STATED GOAL: Every entry here needs to be repeated exactly.

DATA TO PROCESS:
◇ ◇ ◇

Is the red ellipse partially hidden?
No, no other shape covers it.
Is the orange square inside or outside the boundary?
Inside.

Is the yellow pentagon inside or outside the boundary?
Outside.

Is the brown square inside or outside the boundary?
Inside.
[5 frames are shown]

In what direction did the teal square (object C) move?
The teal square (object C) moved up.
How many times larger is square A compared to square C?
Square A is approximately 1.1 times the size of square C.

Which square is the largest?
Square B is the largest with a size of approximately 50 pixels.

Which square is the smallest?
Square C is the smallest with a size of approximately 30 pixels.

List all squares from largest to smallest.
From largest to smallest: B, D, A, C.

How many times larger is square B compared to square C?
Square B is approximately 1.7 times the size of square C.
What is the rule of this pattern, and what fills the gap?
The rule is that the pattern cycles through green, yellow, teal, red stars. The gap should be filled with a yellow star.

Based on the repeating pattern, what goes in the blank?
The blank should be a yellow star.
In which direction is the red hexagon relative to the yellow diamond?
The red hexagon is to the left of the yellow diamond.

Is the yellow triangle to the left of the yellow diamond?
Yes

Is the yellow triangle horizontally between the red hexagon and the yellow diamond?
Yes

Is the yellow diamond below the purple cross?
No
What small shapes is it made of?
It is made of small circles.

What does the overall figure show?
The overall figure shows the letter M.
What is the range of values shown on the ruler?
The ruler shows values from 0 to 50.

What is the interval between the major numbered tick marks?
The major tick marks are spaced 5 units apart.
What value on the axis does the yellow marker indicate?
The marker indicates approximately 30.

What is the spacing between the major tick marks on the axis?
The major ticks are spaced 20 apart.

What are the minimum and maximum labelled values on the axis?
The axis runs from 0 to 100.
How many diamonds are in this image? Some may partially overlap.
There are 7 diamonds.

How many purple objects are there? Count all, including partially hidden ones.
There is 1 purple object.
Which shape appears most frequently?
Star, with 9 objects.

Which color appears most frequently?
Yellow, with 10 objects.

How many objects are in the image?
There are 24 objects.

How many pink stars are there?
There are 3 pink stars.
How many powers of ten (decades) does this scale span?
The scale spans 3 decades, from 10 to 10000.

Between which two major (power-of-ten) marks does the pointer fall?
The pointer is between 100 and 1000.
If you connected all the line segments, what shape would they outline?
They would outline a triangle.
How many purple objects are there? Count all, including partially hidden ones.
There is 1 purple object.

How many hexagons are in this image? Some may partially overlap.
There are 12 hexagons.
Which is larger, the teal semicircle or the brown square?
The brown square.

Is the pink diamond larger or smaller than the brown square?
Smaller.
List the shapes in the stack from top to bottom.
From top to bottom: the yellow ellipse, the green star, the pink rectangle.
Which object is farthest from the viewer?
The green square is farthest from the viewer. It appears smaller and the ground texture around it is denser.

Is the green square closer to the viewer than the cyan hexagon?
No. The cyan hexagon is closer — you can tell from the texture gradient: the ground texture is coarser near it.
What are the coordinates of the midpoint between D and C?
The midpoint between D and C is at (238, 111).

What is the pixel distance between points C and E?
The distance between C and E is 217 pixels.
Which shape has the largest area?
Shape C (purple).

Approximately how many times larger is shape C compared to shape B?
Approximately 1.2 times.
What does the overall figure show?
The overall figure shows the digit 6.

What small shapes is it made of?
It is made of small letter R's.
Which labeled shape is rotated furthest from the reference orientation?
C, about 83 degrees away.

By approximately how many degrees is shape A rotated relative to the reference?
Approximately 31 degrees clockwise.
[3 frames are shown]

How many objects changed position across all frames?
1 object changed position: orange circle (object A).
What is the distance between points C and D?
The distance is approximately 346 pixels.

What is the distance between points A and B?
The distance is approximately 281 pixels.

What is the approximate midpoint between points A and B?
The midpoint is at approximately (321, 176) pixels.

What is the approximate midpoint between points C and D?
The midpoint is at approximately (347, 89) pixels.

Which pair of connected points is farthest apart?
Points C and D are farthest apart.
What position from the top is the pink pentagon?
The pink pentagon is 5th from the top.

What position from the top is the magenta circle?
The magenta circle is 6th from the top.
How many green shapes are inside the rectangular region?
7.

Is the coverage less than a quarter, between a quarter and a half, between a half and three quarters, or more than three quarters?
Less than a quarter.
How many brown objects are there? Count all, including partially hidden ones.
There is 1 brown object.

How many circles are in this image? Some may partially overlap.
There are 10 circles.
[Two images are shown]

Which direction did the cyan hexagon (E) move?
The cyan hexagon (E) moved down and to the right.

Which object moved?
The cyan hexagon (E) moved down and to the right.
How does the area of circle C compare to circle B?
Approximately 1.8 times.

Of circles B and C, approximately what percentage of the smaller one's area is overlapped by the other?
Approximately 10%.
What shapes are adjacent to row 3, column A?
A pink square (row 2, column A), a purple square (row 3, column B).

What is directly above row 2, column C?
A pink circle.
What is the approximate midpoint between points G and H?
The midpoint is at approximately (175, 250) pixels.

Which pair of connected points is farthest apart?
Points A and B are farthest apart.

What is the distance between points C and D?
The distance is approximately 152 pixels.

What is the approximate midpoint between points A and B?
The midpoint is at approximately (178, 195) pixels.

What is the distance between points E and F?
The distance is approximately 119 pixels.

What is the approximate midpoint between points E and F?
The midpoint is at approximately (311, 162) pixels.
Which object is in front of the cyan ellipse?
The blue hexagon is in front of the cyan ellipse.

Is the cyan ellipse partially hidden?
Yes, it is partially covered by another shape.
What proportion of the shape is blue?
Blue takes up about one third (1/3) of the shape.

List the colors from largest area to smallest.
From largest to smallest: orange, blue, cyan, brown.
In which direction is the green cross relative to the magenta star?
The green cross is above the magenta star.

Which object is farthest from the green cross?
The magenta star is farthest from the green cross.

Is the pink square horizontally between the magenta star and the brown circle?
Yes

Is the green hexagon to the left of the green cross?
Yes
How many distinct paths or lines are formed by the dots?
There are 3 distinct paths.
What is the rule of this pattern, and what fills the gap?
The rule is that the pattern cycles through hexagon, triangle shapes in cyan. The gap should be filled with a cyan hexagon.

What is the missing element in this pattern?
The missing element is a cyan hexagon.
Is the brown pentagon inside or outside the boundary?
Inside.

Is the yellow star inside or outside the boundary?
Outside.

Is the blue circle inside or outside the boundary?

◇ ◇ ◇

WRITTEN SOLUTION:
Is the red ellipse partially hidden?
No, no other shape covers it.
Is the orange square inside or outside the boundary?
Inside.

Is the yellow pentagon inside or outside the boundary?
Outside.

Is the brown square inside or outside the boundary?
Inside.
[5 frames are shown]

In what direction did the teal square (object C) move?
The teal square (object C) moved up.
How many times larger is square A compared to square C?
Square A is approximately 1.1 times the size of square C.

Which square is the largest?
Square B is the largest with a size of approximately 50 pixels.

Which square is the smallest?
Square C is the smallest with a size of approximately 30 pixels.

List all squares from largest to smallest.
From largest to smallest: B, D, A, C.

How many times larger is square B compared to square C?
Square B is approximately 1.7 times the size of square C.
What is the rule of this pattern, and what fills the gap?
The rule is that the pattern cycles through green, yellow, teal, red stars. The gap should be filled with a yellow star.

Based on the repeating pattern, what goes in the blank?
The blank should be a yellow star.
In which direction is the red hexagon relative to the yellow diamond?
The red hexagon is to the left of the yellow diamond.

Is the yellow triangle to the left of the yellow diamond?
Yes

Is the yellow triangle horizontally between the red hexagon and the yellow diamond?
Yes

Is the yellow diamond below the purple cross?
No
What small shapes is it made of?
It is made of small circles.

What does the overall figure show?
The overall figure shows the letter M.
What is the range of values shown on the ruler?
The ruler shows values from 0 to 50.

What is the interval between the major numbered tick marks?
The major tick marks are spaced 5 units apart.
What value on the axis does the yellow marker indicate?
The marker indicates approximately 30.

What is the spacing between the major tick marks on the axis?
The major ticks are spaced 20 apart.

What are the minimum and maximum labelled values on the axis?
The axis runs from 0 to 100.
How many diamonds are in this image? Some may partially overlap.
There are 7 diamonds.

How many purple objects are there? Count all, including partially hidden ones.
There is 1 purple object.
Which shape appears most frequently?
Star, with 9 objects.

Which color appears most frequently?
Yellow, with 10 objects.

How many objects are in the image?
There are 24 objects.

How many pink stars are there?
There are 3 pink stars.
How many powers of ten (decades) does this scale span?
The scale spans 3 decades, from 10 to 10000.

Between which two major (power-of-ten) marks does the pointer fall?
The pointer is between 100 and 1000.
If you connected all the line segments, what shape would they outline?
They would outline a triangle.
How many purple objects are there? Count all, including partially hidden ones.
There is 1 purple object.

How many hexagons are in this image? Some may partially overlap.
There are 12 hexagons.
Which is larger, the teal semicircle or the brown square?
The brown square.

Is the pink diamond larger or smaller than the brown square?
Smaller.
List the shapes in the stack from top to bottom.
From top to bottom: the yellow ellipse, the green star, the pink rectangle.
Which object is farthest from the viewer?
The green square is farthest from the viewer. It appears smaller and the ground texture around it is denser.

Is the green square closer to the viewer than the cyan hexagon?
No. The cyan hexagon is closer — you can tell from the texture gradient: the ground texture is coarser near it.
What are the coordinates of the midpoint between D and C?
The midpoint between D and C is at (238, 111).

What is the pixel distance between points C and E?
The distance between C and E is 217 pixels.
Which shape has the largest area?
Shape C (purple).

Approximately how many times larger is shape C compared to shape B?
Approximately 1.2 times.
What does the overall figure show?
The overall figure shows the digit 6.

What small shapes is it made of?
It is made of small letter R's.
Which labeled shape is rotated furthest from the reference orientation?
C, about 83 degrees away.

By approximately how many degrees is shape A rotated relative to the reference?
Approximately 31 degrees clockwise.
[3 frames are shown]

How many objects changed position across all frames?
1 object changed position: orange circle (object A).
What is the distance between points C and D?
The distance is approximately 346 pixels.

What is the distance between points A and B?
The distance is approximately 281 pixels.

What is the approximate midpoint between points A and B?
The midpoint is at approximately (321, 176) pixels.

What is the approximate midpoint between points C and D?
The midpoint is at approximately (347, 89) pixels.

Which pair of connected points is farthest apart?
Points C and D are farthest apart.
What position from the top is the pink pentagon?
The pink pentagon is 5th from the top.

What position from the top is the magenta circle?
The magenta circle is 6th from the top.
How many green shapes are inside the rectangular region?
7.

Is the coverage less than a quarter, between a quarter and a half, between a half and three quarters, or more than three quarters?
Less than a quarter.
How many brown objects are there? Count all, including partially hidden ones.
There is 1 brown object.

How many circles are in this image? Some may partially overlap.
There are 10 circles.
[Two images are shown]

Which direction did the cyan hexagon (E) move?
The cyan hexagon (E) moved down and to the right.

Which object moved?
The cyan hexagon (E) moved down and to the right.
How does the area of circle C compare to circle B?
Approximately 1.8 times.

Of circles B and C, approximately what percentage of the smaller one's area is overlapped by the other?
Approximately 10%.
What shapes are adjacent to row 3, column A?
A pink square (row 2, column A), a purple square (row 3, column B).

What is directly above row 2, column C?
A pink circle.
What is the approximate midpoint between points G and H?
The midpoint is at approximately (175, 250) pixels.

Which pair of connected points is farthest apart?
Points A and B are farthest apart.

What is the distance between points C and D?
The distance is approximately 152 pixels.

What is the approximate midpoint between points A and B?
The midpoint is at approximately (178, 195) pixels.

What is the distance between points E and F?
The distance is approximately 119 pixels.

What is the approximate midpoint between points E and F?
The midpoint is at approximately (311, 162) pixels.
Which object is in front of the cyan ellipse?
The blue hexagon is in front of the cyan ellipse.

Is the cyan ellipse partially hidden?
Yes, it is partially covered by another shape.
What proportion of the shape is blue?
Blue takes up about one third (1/3) of the shape.

List the colors from largest area to smallest.
From largest to smallest: orange, blue, cyan, brown.
In which direction is the green cross relative to the magenta star?
The green cross is above the magenta star.

Which object is farthest from the green cross?
The magenta star is farthest from the green cross.

Is the pink square horizontally between the magenta star and the brown circle?
Yes

Is the green hexagon to the left of the green cross?
Yes
How many distinct paths or lines are formed by the dots?
There are 3 distinct paths.
What is the rule of this pattern, and what fills the gap?
The rule is that the pattern cycles through hexagon, triangle shapes in cyan. The gap should be filled with a cyan hexagon.

What is the missing element in this pattern?
The missing element is a cyan hexagon.
Is the brown pentagon inside or outside the boundary?
Inside.

Is the yellow star inside or outside the boundary?
Outside.

Is the blue circle inside or outside the boundary?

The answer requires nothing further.